→ **Records provided**:
— BEGIN —
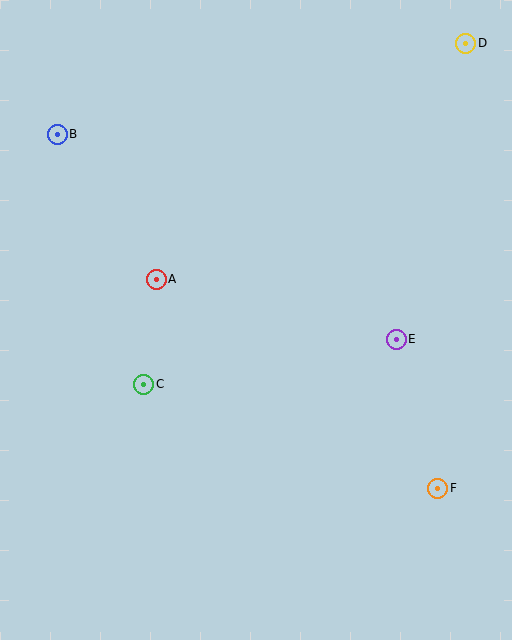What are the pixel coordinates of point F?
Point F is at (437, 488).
— END —
— BEGIN —
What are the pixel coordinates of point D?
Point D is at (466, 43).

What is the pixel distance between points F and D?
— END —
From the records above, repeat exactly the lines from the one with "What are the pixel coordinates of point D?" through the one with "What is the", both included.

What are the pixel coordinates of point D?
Point D is at (466, 43).

What is the pixel distance between points F and D?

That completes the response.